= Your instructions =
Pictures do not belong in the copy, so please give every entry below again exactly.

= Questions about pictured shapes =
▼

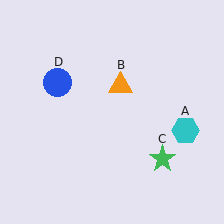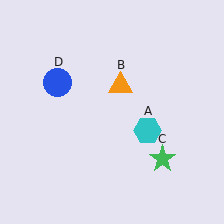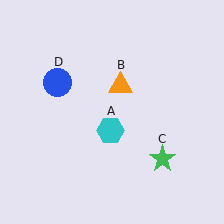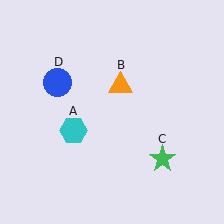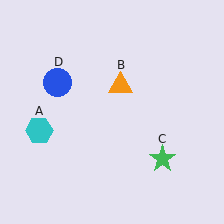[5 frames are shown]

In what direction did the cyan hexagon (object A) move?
The cyan hexagon (object A) moved left.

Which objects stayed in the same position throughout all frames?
Orange triangle (object B) and green star (object C) and blue circle (object D) remained stationary.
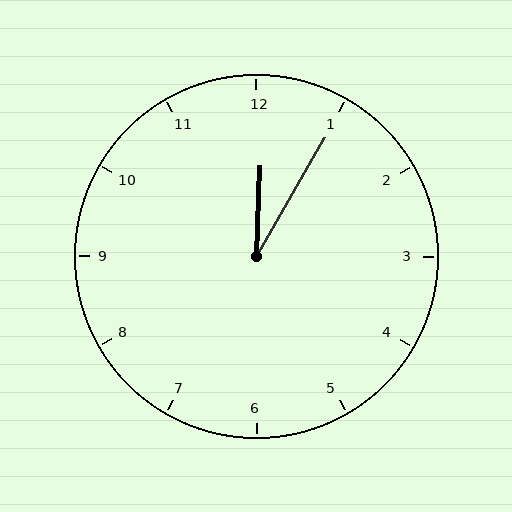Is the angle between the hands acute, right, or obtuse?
It is acute.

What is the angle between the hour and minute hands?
Approximately 28 degrees.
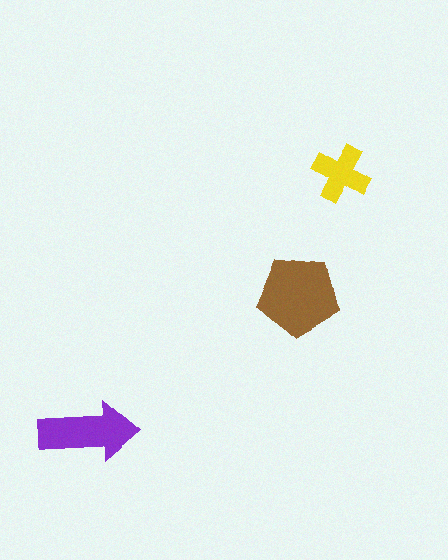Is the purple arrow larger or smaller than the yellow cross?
Larger.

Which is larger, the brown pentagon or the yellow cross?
The brown pentagon.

▲

= Answer to this problem =
[5 frames are shown]

In what direction did the cyan hexagon (object A) move?
The cyan hexagon (object A) moved left.

Which objects stayed in the same position throughout all frames?
Orange triangle (object B) and green star (object C) and blue circle (object D) remained stationary.
Is the angle between the hands acute, right, or obtuse?
It is acute.

What is the angle between the hour and minute hands?
Approximately 28 degrees.
Is the purple arrow larger or smaller than the yellow cross?
Larger.

Which is larger, the brown pentagon or the yellow cross?
The brown pentagon.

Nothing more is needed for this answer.